TO DO - Only the span from the line containing "What is the length of the cyan segment?" down to the line containing "How many curves do the dots suggest?" is to be printed, exactly and inclusively, with pictures omitted.

LISTED ENTRIES -
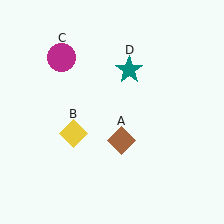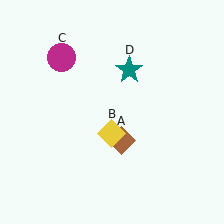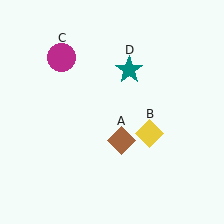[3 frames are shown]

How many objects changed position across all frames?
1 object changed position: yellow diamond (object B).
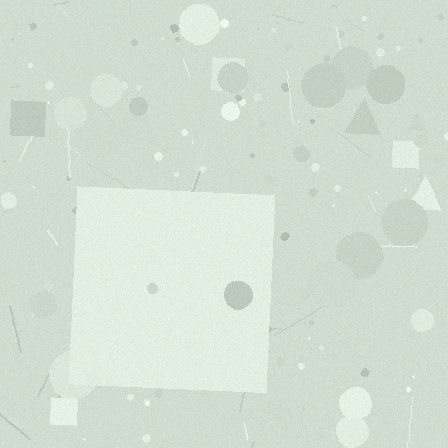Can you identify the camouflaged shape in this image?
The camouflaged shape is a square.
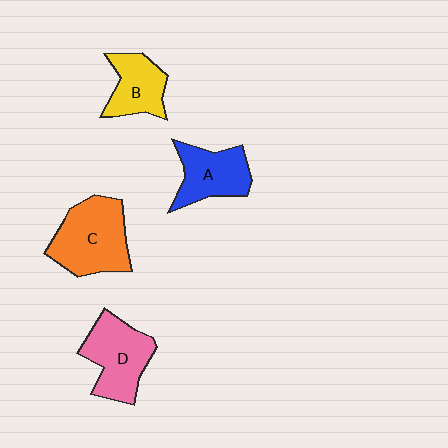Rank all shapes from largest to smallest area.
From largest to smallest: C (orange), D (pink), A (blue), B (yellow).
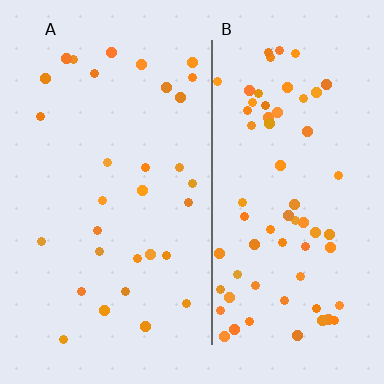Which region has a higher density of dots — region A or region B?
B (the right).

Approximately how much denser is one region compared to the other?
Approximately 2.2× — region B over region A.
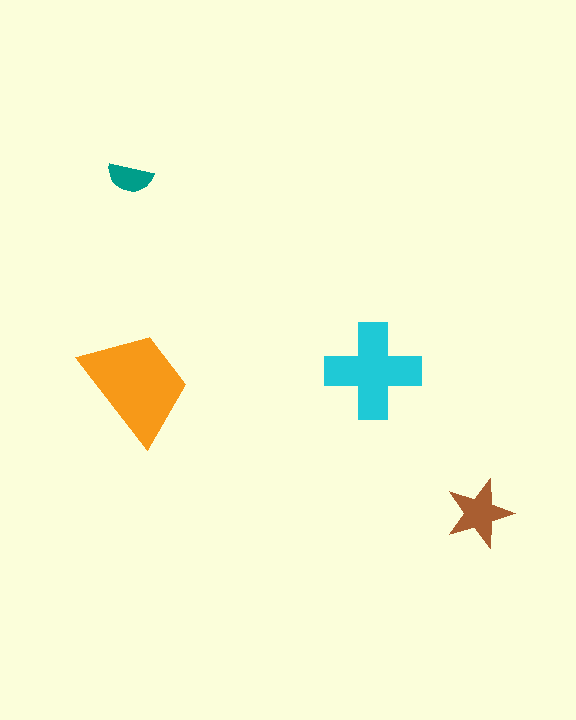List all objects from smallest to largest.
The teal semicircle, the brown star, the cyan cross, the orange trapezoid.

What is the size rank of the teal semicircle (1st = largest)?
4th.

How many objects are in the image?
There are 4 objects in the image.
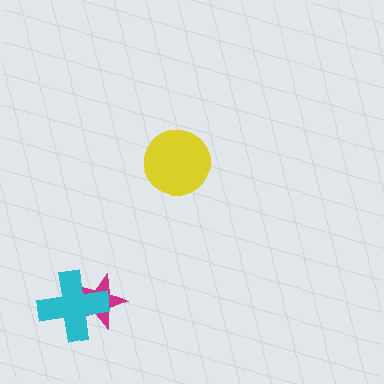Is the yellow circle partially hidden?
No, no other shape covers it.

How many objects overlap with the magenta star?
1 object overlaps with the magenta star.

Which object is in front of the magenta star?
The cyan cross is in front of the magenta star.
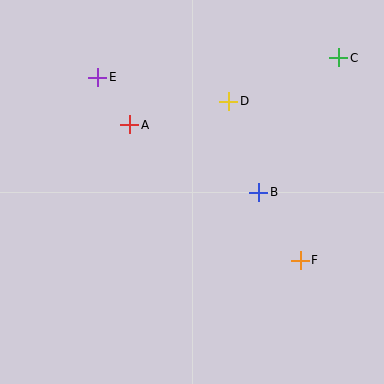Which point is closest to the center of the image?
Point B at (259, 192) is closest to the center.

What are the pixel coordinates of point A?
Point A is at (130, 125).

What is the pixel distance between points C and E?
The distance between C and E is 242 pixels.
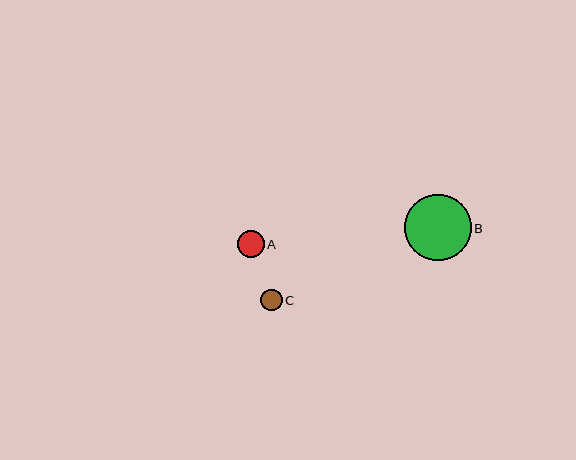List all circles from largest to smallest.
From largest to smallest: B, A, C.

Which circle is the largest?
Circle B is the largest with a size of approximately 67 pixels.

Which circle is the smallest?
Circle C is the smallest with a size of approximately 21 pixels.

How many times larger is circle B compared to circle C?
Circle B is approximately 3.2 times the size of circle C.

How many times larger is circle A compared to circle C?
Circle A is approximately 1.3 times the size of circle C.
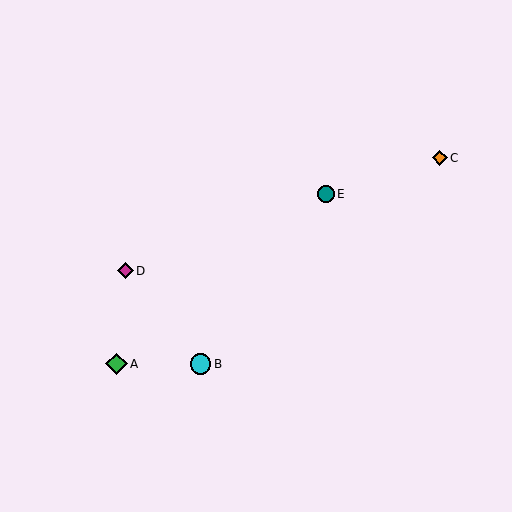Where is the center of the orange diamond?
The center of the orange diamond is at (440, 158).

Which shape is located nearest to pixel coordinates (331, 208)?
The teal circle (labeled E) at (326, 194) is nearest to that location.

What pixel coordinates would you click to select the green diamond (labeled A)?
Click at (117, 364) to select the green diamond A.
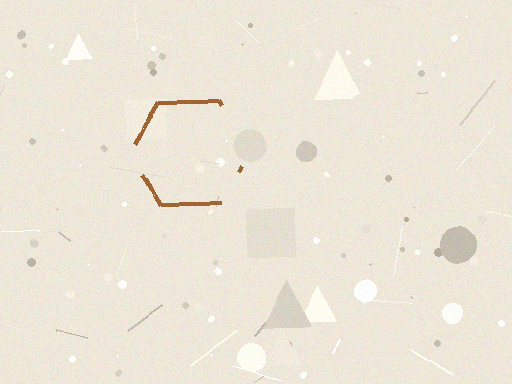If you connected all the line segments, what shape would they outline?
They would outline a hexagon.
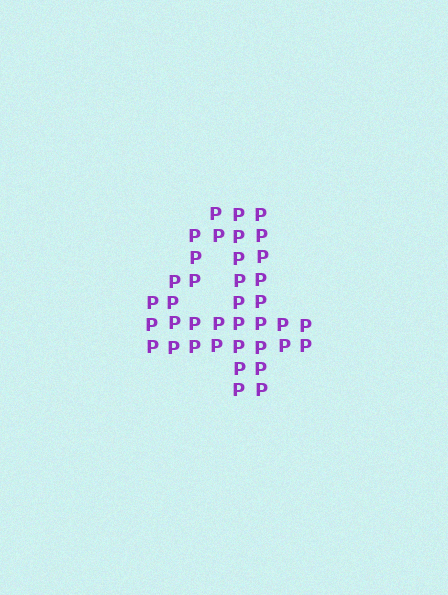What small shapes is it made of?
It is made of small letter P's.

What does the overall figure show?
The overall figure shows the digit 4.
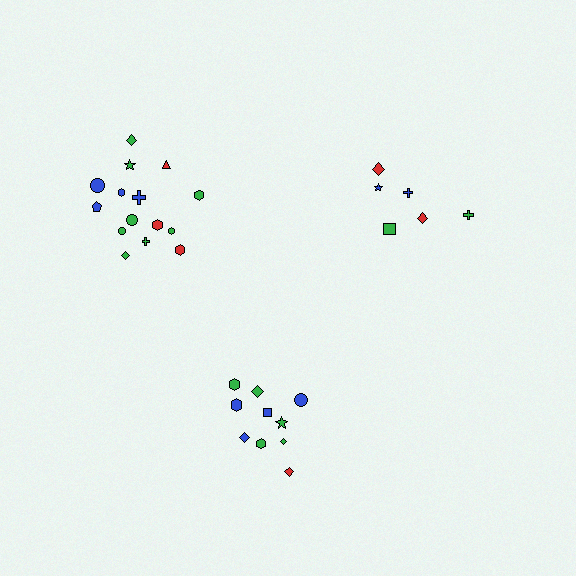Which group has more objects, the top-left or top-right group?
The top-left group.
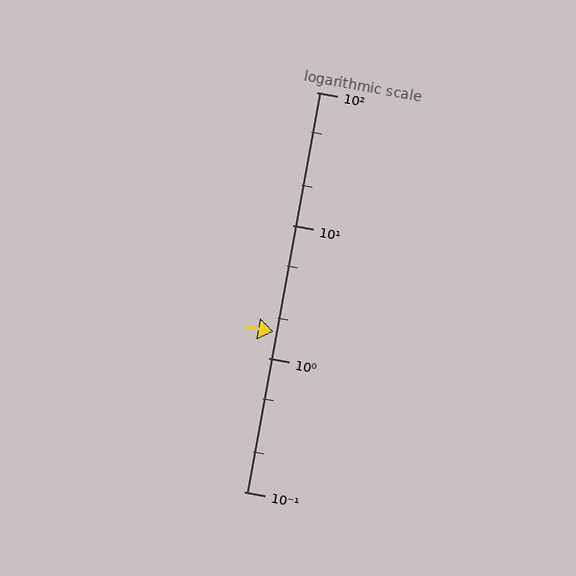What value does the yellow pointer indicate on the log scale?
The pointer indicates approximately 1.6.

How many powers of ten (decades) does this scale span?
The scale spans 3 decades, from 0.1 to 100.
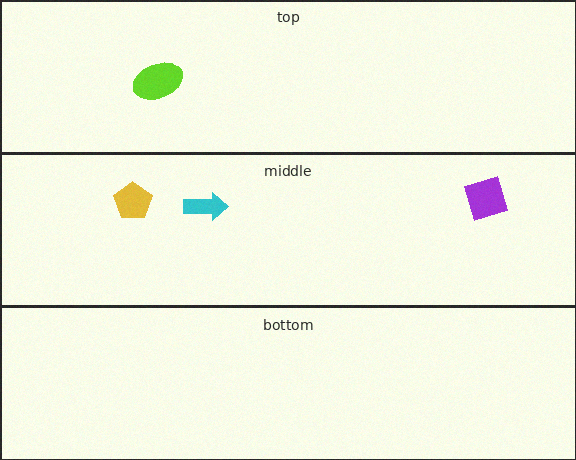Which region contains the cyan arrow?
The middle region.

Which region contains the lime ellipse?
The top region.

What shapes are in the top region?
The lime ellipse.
--
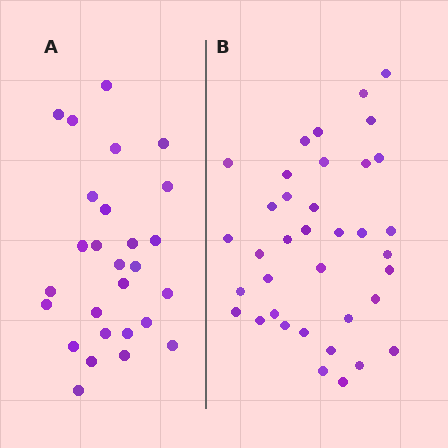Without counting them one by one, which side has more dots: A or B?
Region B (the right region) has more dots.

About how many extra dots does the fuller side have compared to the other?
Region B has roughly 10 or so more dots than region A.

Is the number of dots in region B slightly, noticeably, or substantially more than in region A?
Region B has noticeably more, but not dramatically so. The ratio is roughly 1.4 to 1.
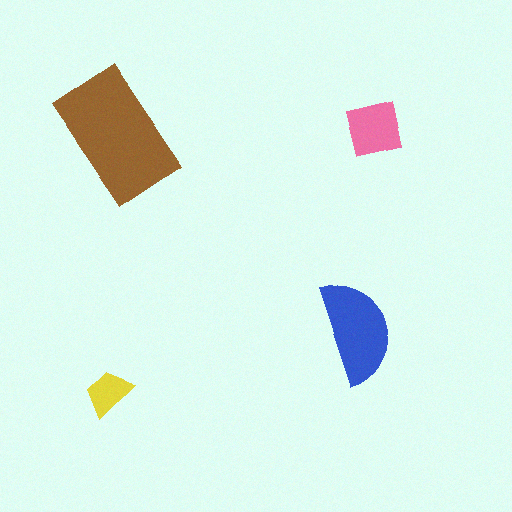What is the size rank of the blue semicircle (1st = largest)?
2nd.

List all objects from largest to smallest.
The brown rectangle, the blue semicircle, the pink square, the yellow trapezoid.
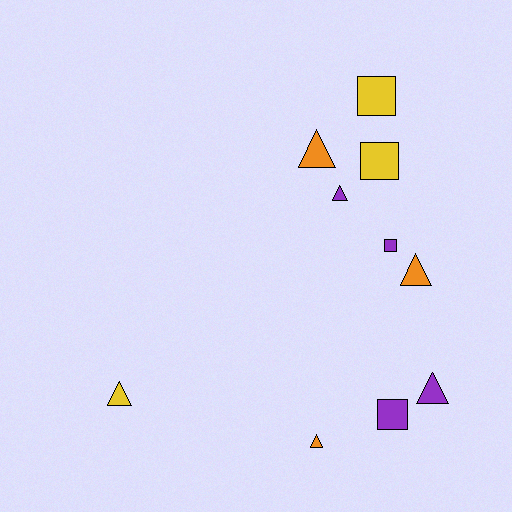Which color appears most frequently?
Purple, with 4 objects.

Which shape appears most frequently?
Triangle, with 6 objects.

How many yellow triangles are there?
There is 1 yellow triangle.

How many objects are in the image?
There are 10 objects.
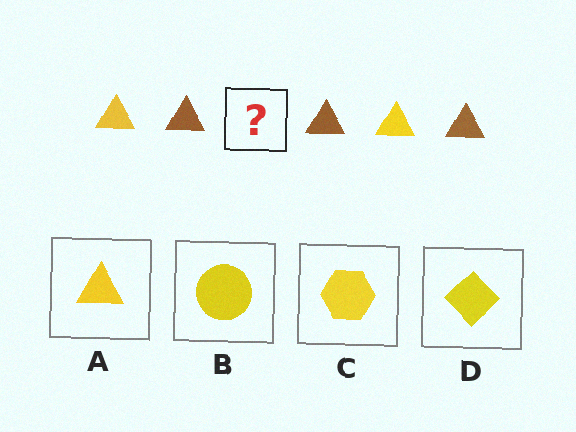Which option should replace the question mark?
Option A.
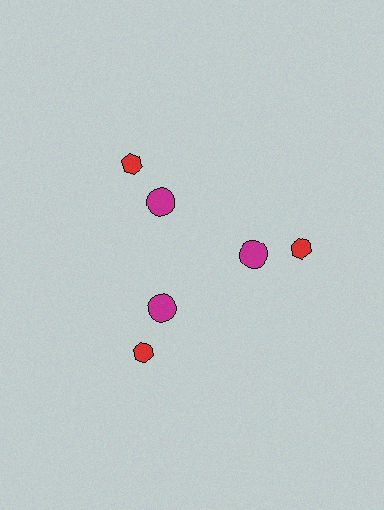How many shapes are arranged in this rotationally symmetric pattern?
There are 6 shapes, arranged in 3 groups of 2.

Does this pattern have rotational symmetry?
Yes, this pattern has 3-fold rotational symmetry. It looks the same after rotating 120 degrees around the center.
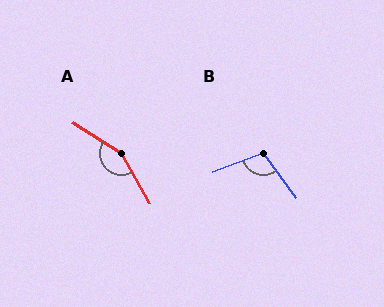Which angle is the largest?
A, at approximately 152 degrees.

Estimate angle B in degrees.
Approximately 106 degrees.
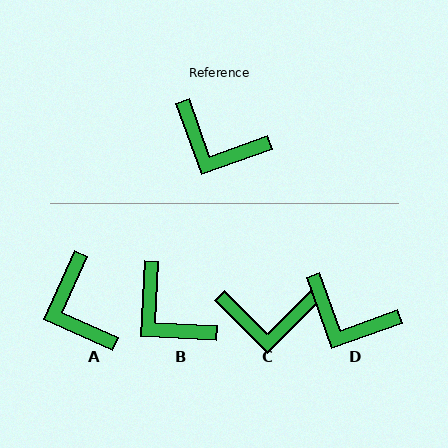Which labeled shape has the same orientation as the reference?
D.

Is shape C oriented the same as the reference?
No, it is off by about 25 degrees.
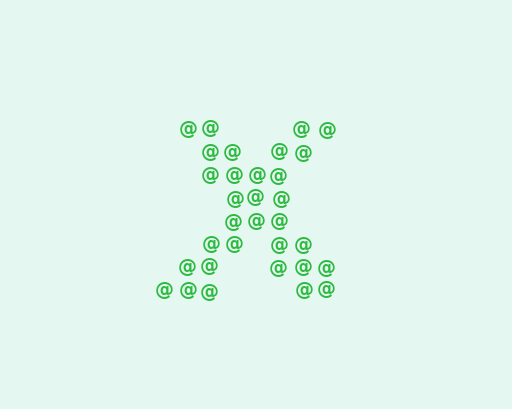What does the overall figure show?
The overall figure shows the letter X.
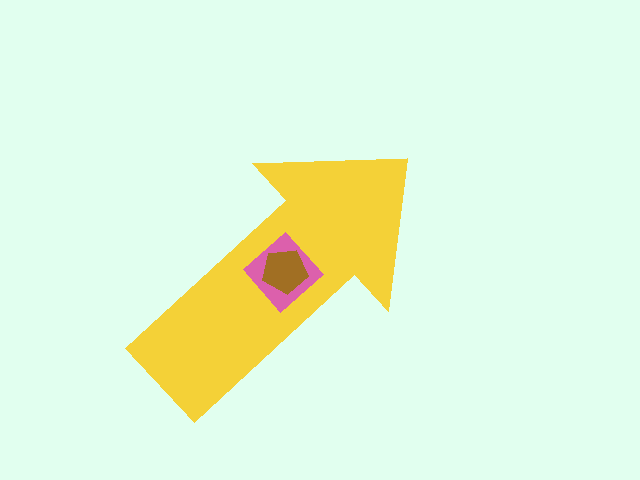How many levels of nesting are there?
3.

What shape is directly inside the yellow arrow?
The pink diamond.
...
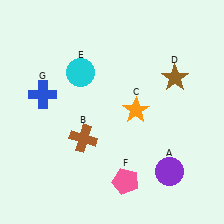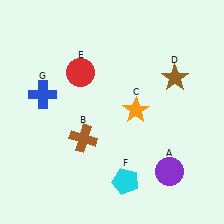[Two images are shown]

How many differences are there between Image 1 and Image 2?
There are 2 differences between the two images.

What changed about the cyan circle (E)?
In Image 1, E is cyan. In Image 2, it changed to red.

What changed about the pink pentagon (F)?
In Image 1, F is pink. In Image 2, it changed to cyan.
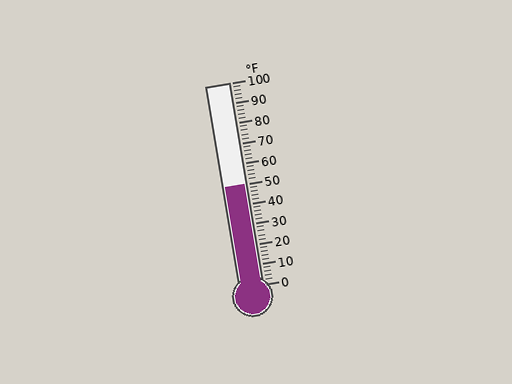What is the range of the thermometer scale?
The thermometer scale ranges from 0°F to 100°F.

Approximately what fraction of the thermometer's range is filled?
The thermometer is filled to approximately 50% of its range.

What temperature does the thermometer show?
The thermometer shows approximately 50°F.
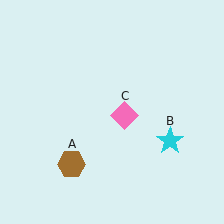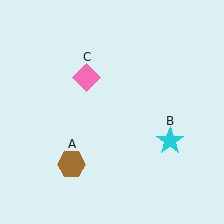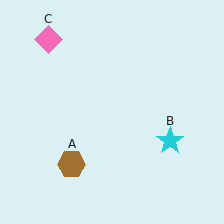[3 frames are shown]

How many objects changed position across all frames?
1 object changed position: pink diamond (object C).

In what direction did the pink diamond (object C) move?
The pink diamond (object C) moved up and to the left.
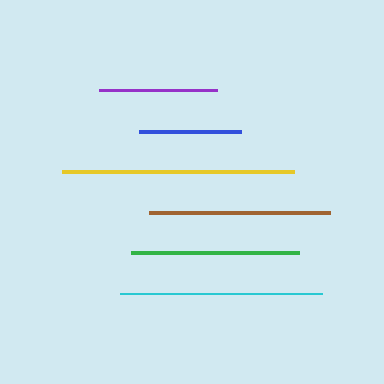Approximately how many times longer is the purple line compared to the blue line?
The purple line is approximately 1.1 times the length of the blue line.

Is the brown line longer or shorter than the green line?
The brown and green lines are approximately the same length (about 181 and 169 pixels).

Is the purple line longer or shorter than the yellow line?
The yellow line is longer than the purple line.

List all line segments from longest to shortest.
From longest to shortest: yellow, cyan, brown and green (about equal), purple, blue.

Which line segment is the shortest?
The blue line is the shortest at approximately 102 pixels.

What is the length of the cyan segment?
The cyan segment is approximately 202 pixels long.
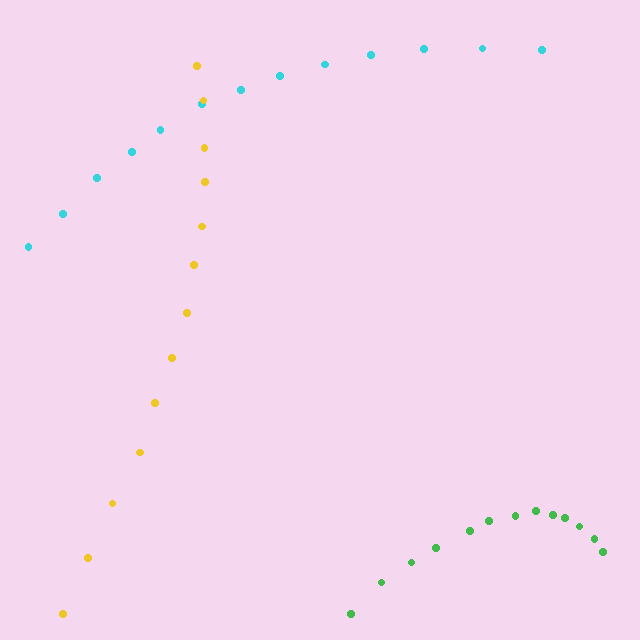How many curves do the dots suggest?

OUTPUT FOR THIS TASK -
What is the length of the cyan segment?
The cyan segment is approximately 202 pixels long.
How many curves do the dots suggest?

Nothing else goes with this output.